▸ **WHAT YOU HAVE TO DO**: Each entry below is to be given again word for word, with no pictures.
>> BEGIN DATASET ROWS
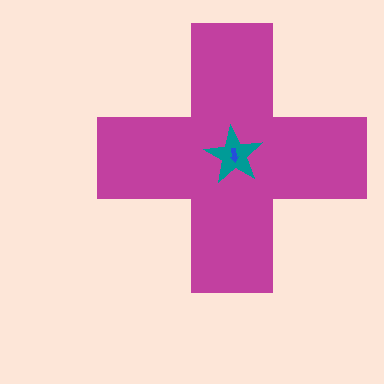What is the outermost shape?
The magenta cross.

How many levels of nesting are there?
3.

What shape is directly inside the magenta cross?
The teal star.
>> END DATASET ROWS
▸ **OUTPUT FOR THIS TASK**:
What is the outermost shape?
The magenta cross.

How many levels of nesting are there?
3.

What shape is directly inside the magenta cross?
The teal star.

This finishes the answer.